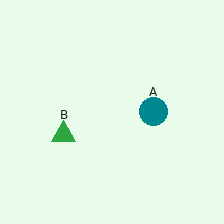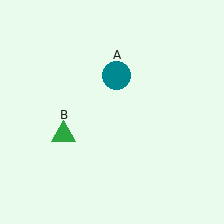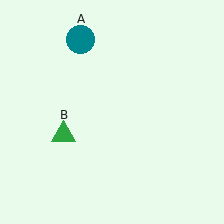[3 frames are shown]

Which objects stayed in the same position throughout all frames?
Green triangle (object B) remained stationary.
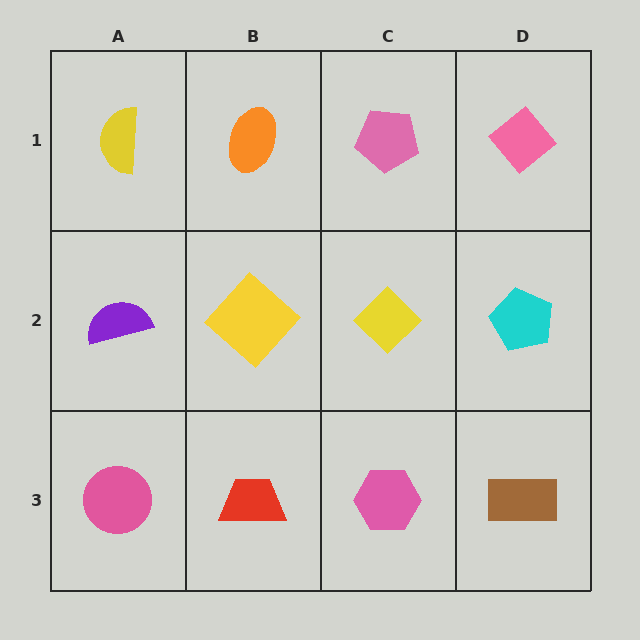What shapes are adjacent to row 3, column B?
A yellow diamond (row 2, column B), a pink circle (row 3, column A), a pink hexagon (row 3, column C).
--*--
The records above must be printed exactly; the pictures stay out.

■ **Solution**
[3 frames are shown]

Which objects stayed in the same position throughout all frames?
Green triangle (object B) remained stationary.
What shapes are adjacent to row 3, column B?
A yellow diamond (row 2, column B), a pink circle (row 3, column A), a pink hexagon (row 3, column C).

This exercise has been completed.